- **INSTRUCTIONS TO FOLLOW**: Reproduce every line of the listing as written, apart from the pictures.

[Visual perception records]

········

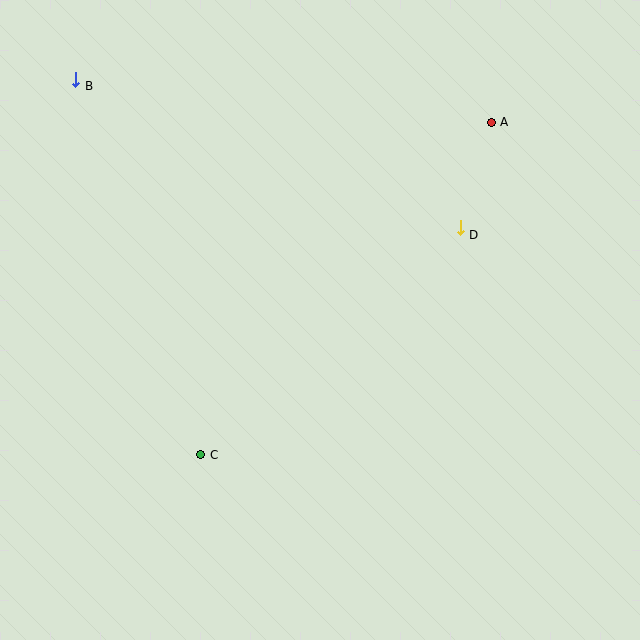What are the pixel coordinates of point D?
Point D is at (460, 235).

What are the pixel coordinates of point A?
Point A is at (491, 122).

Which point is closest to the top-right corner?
Point A is closest to the top-right corner.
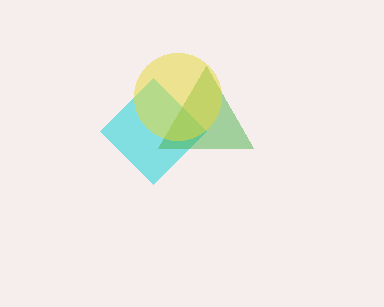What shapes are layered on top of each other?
The layered shapes are: a cyan diamond, a green triangle, a yellow circle.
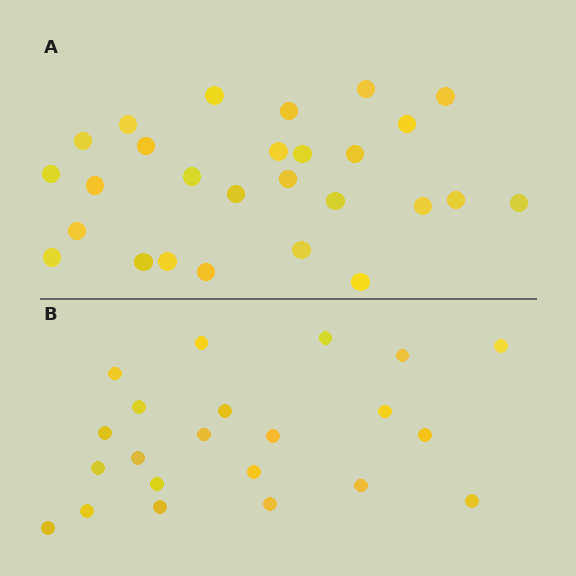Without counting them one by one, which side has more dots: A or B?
Region A (the top region) has more dots.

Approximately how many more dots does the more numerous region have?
Region A has about 5 more dots than region B.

········

- **OUTPUT BELOW**:
What are the pixel coordinates of point D?
Point D is at (460, 235).

What are the pixel coordinates of point A?
Point A is at (491, 122).

Which point is closest to the top-right corner?
Point A is closest to the top-right corner.
What shapes are layered on top of each other?
The layered shapes are: a cyan diamond, a green triangle, a yellow circle.
Without counting them one by one, which side has more dots: A or B?
Region A (the top region) has more dots.

Approximately how many more dots does the more numerous region have?
Region A has about 5 more dots than region B.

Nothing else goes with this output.